* _Required work_:
Reproduce the listing below exactly. Pictures do not belong in the copy.
.....
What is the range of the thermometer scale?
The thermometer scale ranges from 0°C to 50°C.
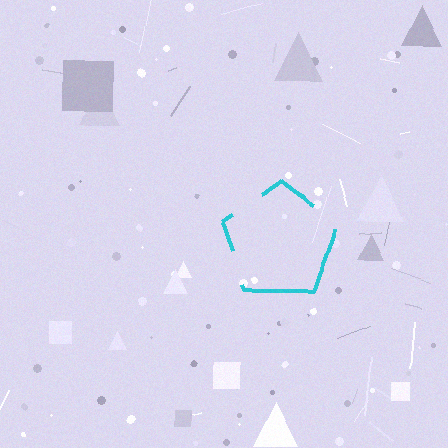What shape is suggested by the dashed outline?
The dashed outline suggests a pentagon.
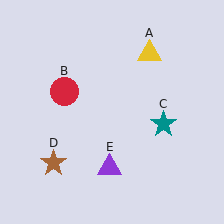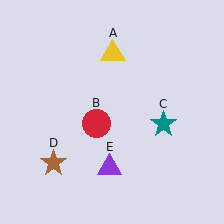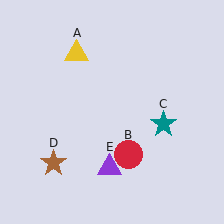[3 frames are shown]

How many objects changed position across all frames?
2 objects changed position: yellow triangle (object A), red circle (object B).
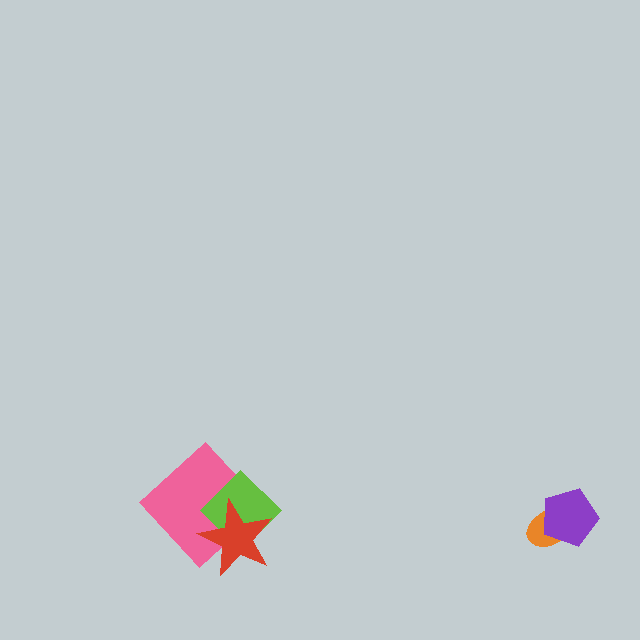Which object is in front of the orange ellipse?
The purple pentagon is in front of the orange ellipse.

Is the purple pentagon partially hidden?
No, no other shape covers it.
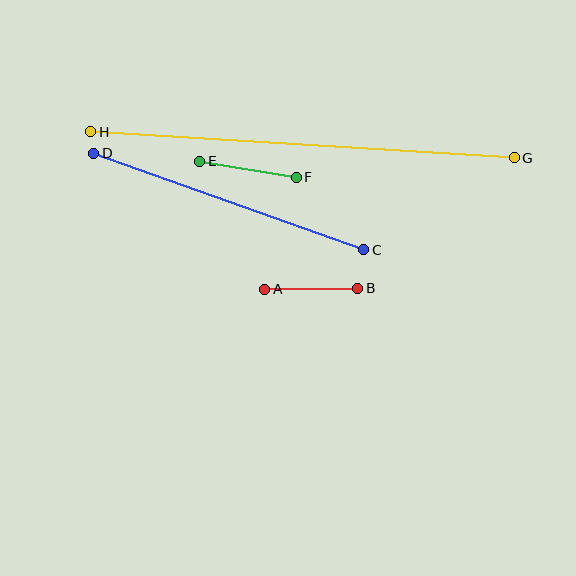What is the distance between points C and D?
The distance is approximately 286 pixels.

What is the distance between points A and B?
The distance is approximately 93 pixels.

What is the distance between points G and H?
The distance is approximately 424 pixels.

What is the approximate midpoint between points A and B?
The midpoint is at approximately (311, 289) pixels.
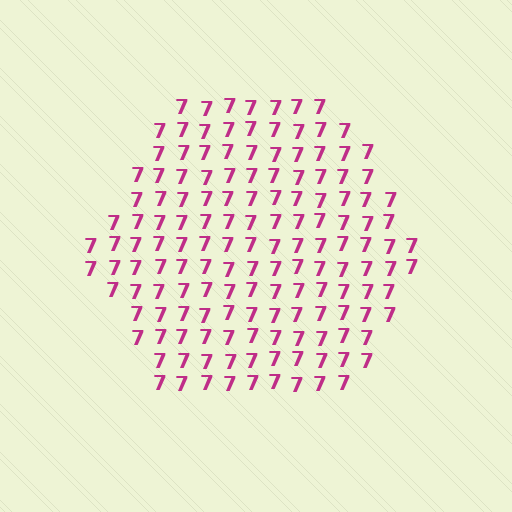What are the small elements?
The small elements are digit 7's.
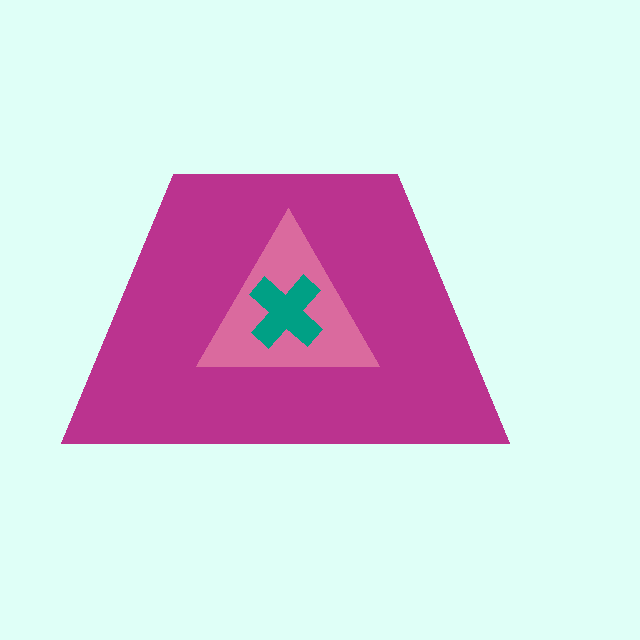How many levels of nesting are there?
3.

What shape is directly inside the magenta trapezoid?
The pink triangle.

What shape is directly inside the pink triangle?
The teal cross.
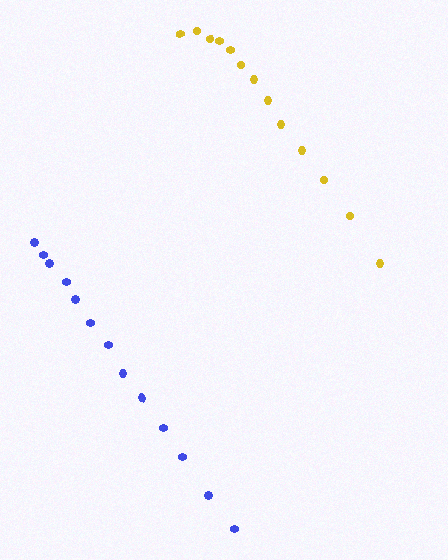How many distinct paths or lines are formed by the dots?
There are 2 distinct paths.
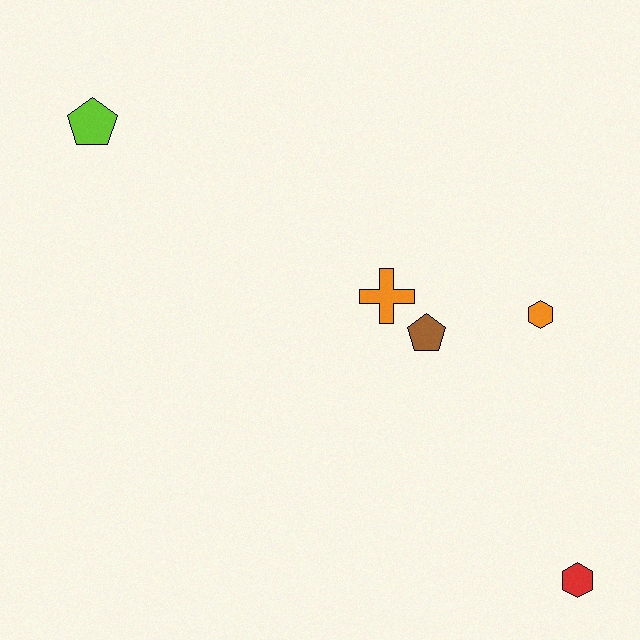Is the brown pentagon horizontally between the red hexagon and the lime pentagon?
Yes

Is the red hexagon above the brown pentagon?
No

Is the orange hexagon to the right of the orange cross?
Yes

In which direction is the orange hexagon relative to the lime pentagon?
.....
* _Task solution_:
What is the range of the thermometer scale?
The thermometer scale ranges from 0°C to 50°C.
What shape is suggested by the dashed outline?
The dashed outline suggests a pentagon.
[3 frames are shown]

How many objects changed position across all frames?
2 objects changed position: yellow triangle (object A), red circle (object B).
Which object is in front of the orange ellipse?
The purple pentagon is in front of the orange ellipse.

Is the purple pentagon partially hidden?
No, no other shape covers it.
What is the distance between points C and D?
The distance is approximately 286 pixels.

What is the distance between points A and B?
The distance is approximately 93 pixels.

What is the distance between points G and H?
The distance is approximately 424 pixels.

What is the approximate midpoint between points A and B?
The midpoint is at approximately (311, 289) pixels.
What are the small elements?
The small elements are digit 7's.
How many levels of nesting are there?
3.

What shape is directly inside the magenta trapezoid?
The pink triangle.

What shape is directly inside the pink triangle?
The teal cross.
How many distinct paths or lines are formed by the dots?
There are 2 distinct paths.
Is the brown pentagon horizontally between the red hexagon and the lime pentagon?
Yes

Is the red hexagon above the brown pentagon?
No

Is the orange hexagon to the right of the orange cross?
Yes

In which direction is the orange hexagon relative to the lime pentagon?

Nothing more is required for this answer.